What is required:
From the line containing "Which circle is the largest?" through the last line of the entries, output the text exactly. Pictures stay out.

Records for the task:
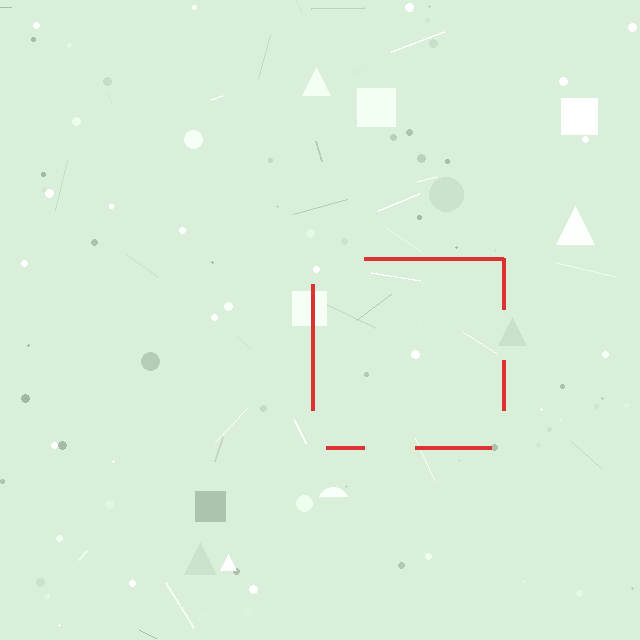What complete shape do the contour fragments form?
The contour fragments form a square.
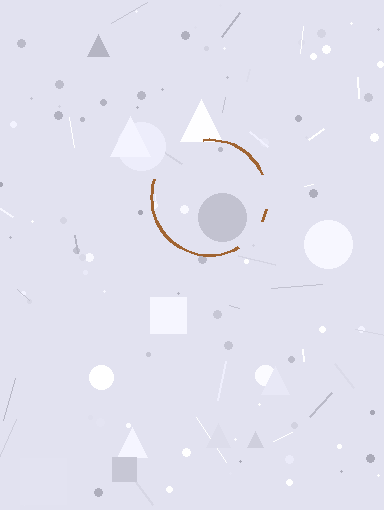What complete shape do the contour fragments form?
The contour fragments form a circle.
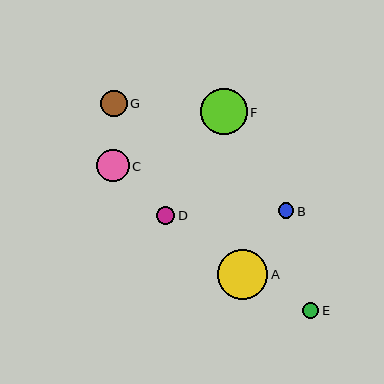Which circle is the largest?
Circle A is the largest with a size of approximately 50 pixels.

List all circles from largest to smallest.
From largest to smallest: A, F, C, G, D, E, B.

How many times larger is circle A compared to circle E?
Circle A is approximately 3.0 times the size of circle E.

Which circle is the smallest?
Circle B is the smallest with a size of approximately 15 pixels.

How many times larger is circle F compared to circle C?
Circle F is approximately 1.4 times the size of circle C.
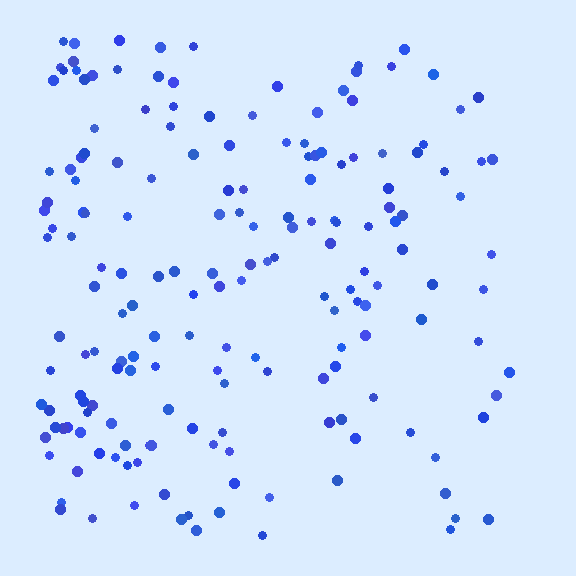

Exercise solution:
Which circle is the largest?
Circle A is the largest with a size of approximately 50 pixels.

List all circles from largest to smallest.
From largest to smallest: A, F, C, G, D, E, B.

How many times larger is circle A compared to circle E?
Circle A is approximately 3.0 times the size of circle E.

Which circle is the smallest?
Circle B is the smallest with a size of approximately 15 pixels.

How many times larger is circle F compared to circle C?
Circle F is approximately 1.4 times the size of circle C.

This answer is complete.